• Extracted entries:

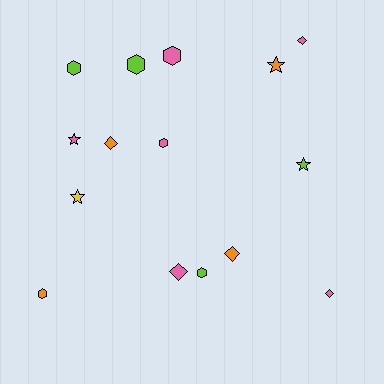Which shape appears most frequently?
Hexagon, with 6 objects.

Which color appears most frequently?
Pink, with 6 objects.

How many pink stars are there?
There is 1 pink star.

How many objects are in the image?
There are 15 objects.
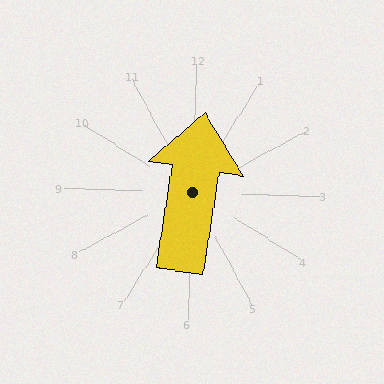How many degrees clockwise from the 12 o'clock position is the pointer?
Approximately 7 degrees.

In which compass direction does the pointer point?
North.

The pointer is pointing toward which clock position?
Roughly 12 o'clock.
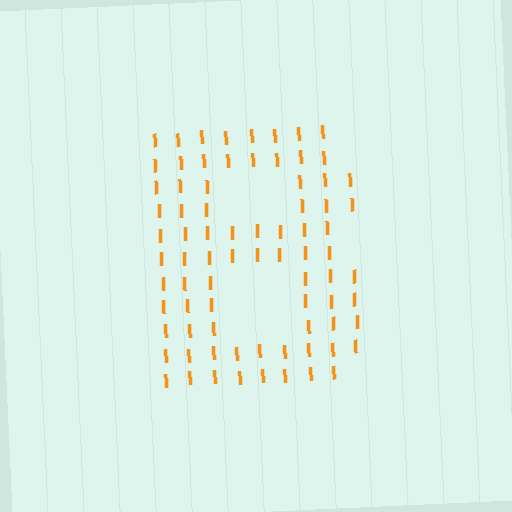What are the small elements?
The small elements are letter I's.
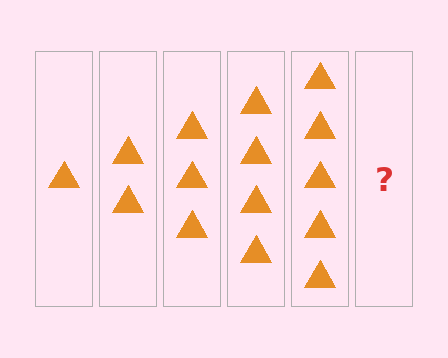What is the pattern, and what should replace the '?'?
The pattern is that each step adds one more triangle. The '?' should be 6 triangles.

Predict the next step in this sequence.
The next step is 6 triangles.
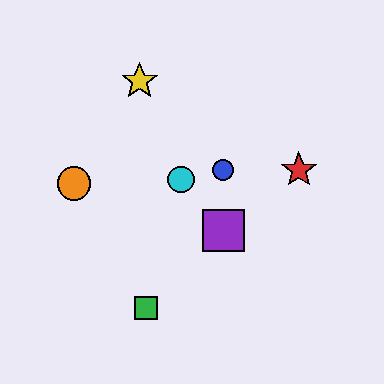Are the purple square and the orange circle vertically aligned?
No, the purple square is at x≈223 and the orange circle is at x≈74.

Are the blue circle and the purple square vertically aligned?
Yes, both are at x≈223.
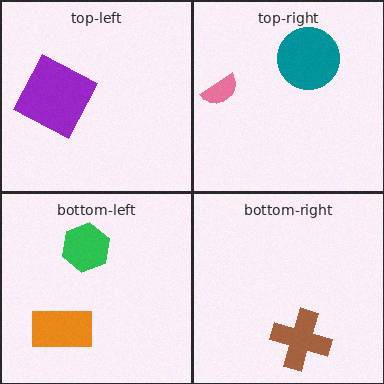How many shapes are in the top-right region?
2.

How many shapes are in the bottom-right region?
1.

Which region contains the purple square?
The top-left region.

• What to work on:
Reproduce each entry verbatim, excluding any embedded images.

• Task result:
Which shape appears most frequently?
Hexagon, with 6 objects.

Which color appears most frequently?
Pink, with 6 objects.

How many pink stars are there?
There is 1 pink star.

How many objects are in the image?
There are 15 objects.
How many degrees clockwise from the 12 o'clock position is the pointer?
Approximately 7 degrees.

In which compass direction does the pointer point?
North.

The pointer is pointing toward which clock position?
Roughly 12 o'clock.
What are the small elements?
The small elements are letter I's.
What is the pattern, and what should replace the '?'?
The pattern is that each step adds one more triangle. The '?' should be 6 triangles.

Predict the next step in this sequence.
The next step is 6 triangles.
Are the purple square and the orange circle vertically aligned?
No, the purple square is at x≈223 and the orange circle is at x≈74.

Are the blue circle and the purple square vertically aligned?
Yes, both are at x≈223.
How many shapes are in the top-right region?
2.

How many shapes are in the bottom-right region?
1.

Which region contains the purple square?
The top-left region.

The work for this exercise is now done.